Copy everything in the listing below word for word, apart from any images.

(Entries on basic geometric figures)
<<<<

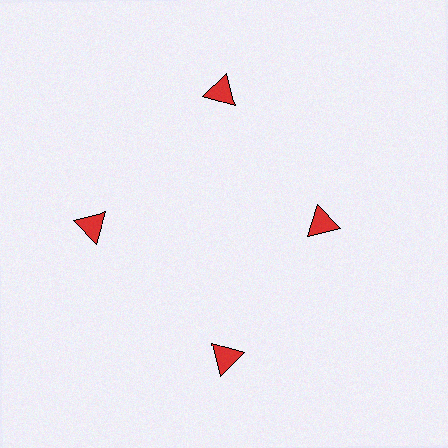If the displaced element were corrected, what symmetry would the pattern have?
It would have 4-fold rotational symmetry — the pattern would map onto itself every 90 degrees.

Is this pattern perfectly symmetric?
No. The 4 red triangles are arranged in a ring, but one element near the 3 o'clock position is pulled inward toward the center, breaking the 4-fold rotational symmetry.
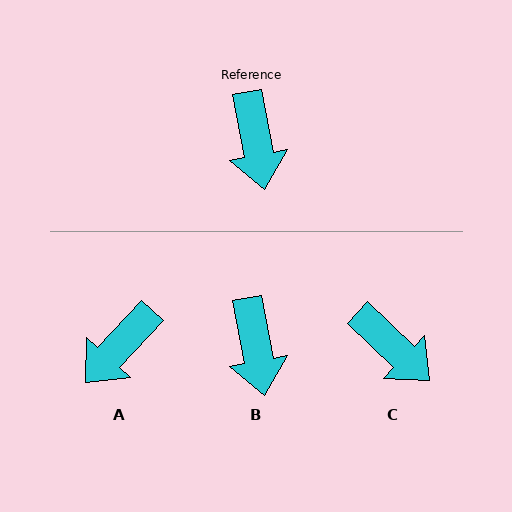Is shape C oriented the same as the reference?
No, it is off by about 37 degrees.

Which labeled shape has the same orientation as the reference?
B.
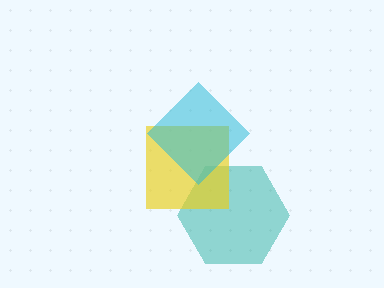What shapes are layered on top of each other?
The layered shapes are: a teal hexagon, a yellow square, a cyan diamond.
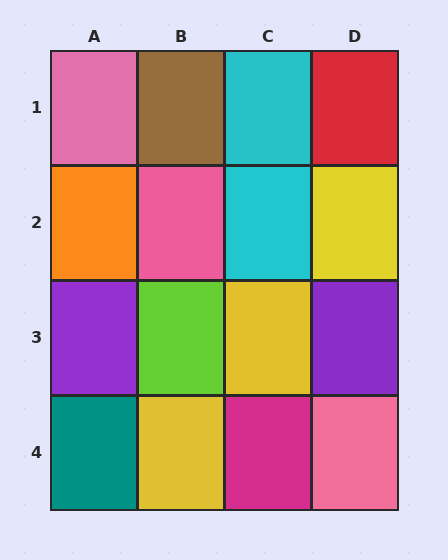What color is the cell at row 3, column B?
Lime.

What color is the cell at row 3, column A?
Purple.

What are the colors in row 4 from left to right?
Teal, yellow, magenta, pink.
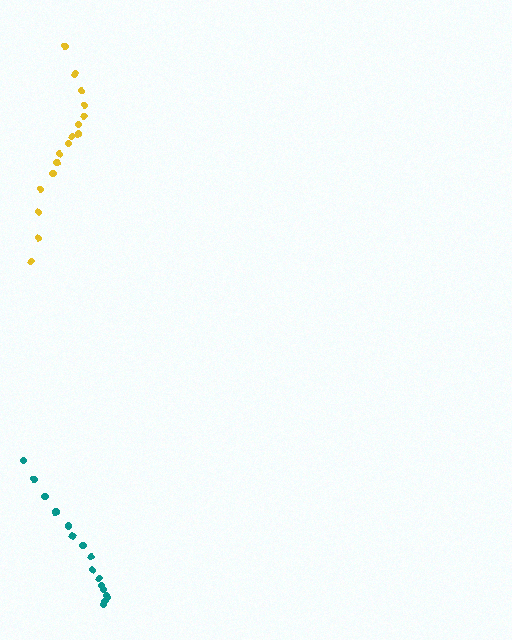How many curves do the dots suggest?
There are 2 distinct paths.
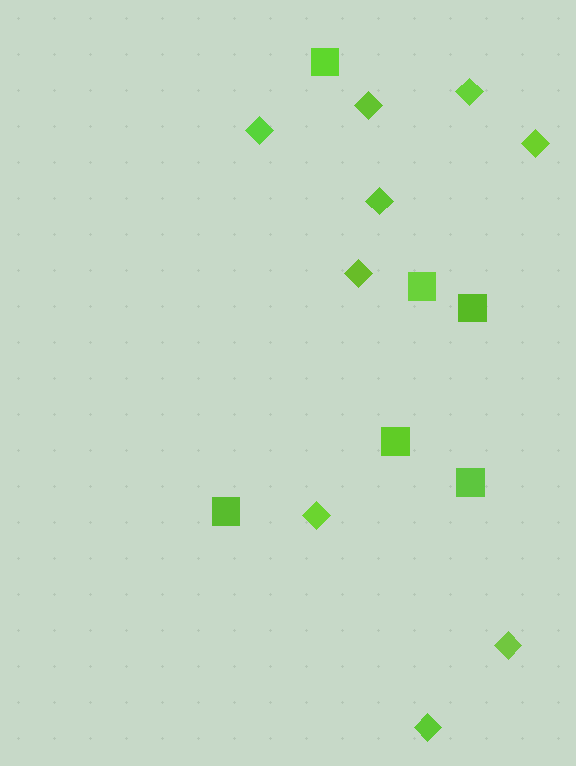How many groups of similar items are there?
There are 2 groups: one group of diamonds (9) and one group of squares (6).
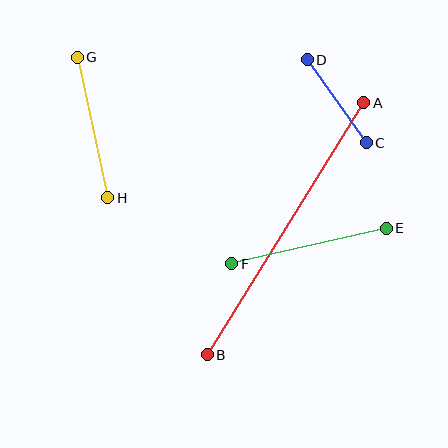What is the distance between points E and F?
The distance is approximately 159 pixels.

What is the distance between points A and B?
The distance is approximately 297 pixels.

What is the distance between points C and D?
The distance is approximately 102 pixels.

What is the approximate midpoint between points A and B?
The midpoint is at approximately (286, 229) pixels.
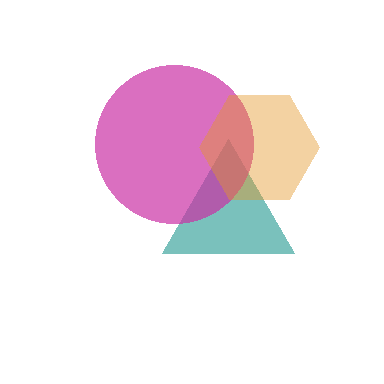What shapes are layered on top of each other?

>>>>

▶ _REPLY TO THE TASK_
If the displaced element were corrected, what symmetry would the pattern have?
It would have 4-fold rotational symmetry — the pattern would map onto itself every 90 degrees.

Is this pattern perfectly symmetric?
No. The 4 red triangles are arranged in a ring, but one element near the 3 o'clock position is pulled inward toward the center, breaking the 4-fold rotational symmetry.
Is shape C oriented the same as the reference?
No, it is off by about 37 degrees.

Which labeled shape has the same orientation as the reference?
B.
What shapes are layered on top of each other?
The layered shapes are: a teal hexagon, a yellow square, a cyan diamond.
What color is the cell at row 3, column B?
Lime.

What color is the cell at row 3, column A?
Purple.

What are the colors in row 4 from left to right?
Teal, yellow, magenta, pink.
How many curves do the dots suggest?
There are 2 distinct paths.
How many groups of similar items are there?
There are 2 groups: one group of diamonds (9) and one group of squares (6).
What is the distance between points E and F?
The distance is approximately 159 pixels.

What is the distance between points A and B?
The distance is approximately 297 pixels.

What is the distance between points C and D?
The distance is approximately 102 pixels.

What is the approximate midpoint between points A and B?
The midpoint is at approximately (286, 229) pixels.
What shapes are layered on top of each other?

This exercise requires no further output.